Your task is to repeat the entries underneath exactly, minus the pictures.

↓

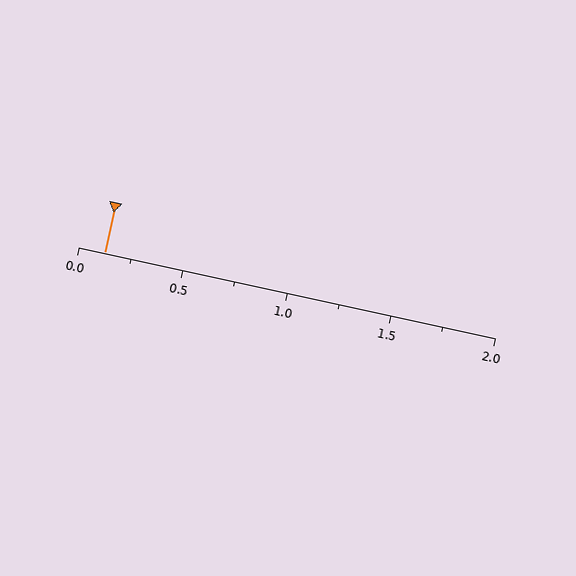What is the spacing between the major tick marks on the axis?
The major ticks are spaced 0.5 apart.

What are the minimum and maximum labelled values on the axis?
The axis runs from 0.0 to 2.0.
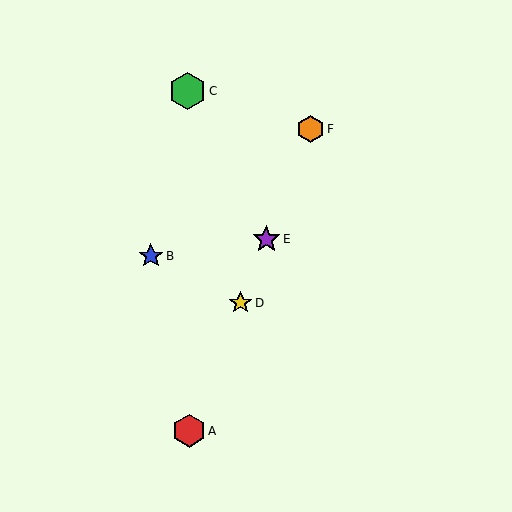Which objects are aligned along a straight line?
Objects A, D, E, F are aligned along a straight line.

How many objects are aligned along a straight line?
4 objects (A, D, E, F) are aligned along a straight line.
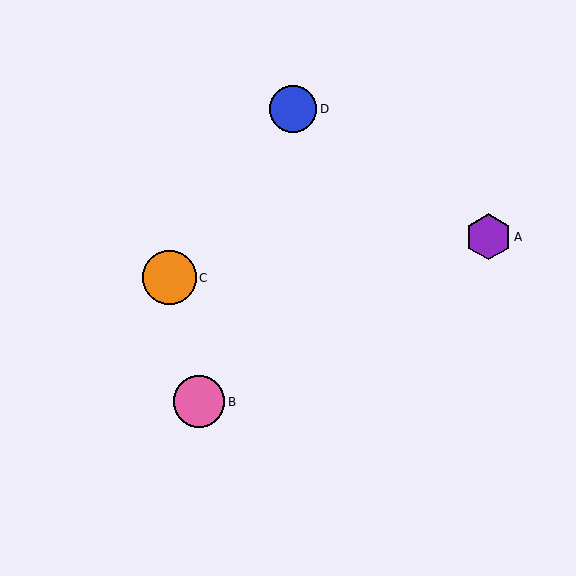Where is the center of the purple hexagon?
The center of the purple hexagon is at (489, 237).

↑

> **The result**
What is the spacing between the major tick marks on the axis?
The major ticks are spaced 0.5 apart.

What are the minimum and maximum labelled values on the axis?
The axis runs from 0.0 to 2.0.
Which objects are aligned along a straight line?
Objects A, D, E, F are aligned along a straight line.

How many objects are aligned along a straight line?
4 objects (A, D, E, F) are aligned along a straight line.
Where is the center of the purple hexagon?
The center of the purple hexagon is at (489, 237).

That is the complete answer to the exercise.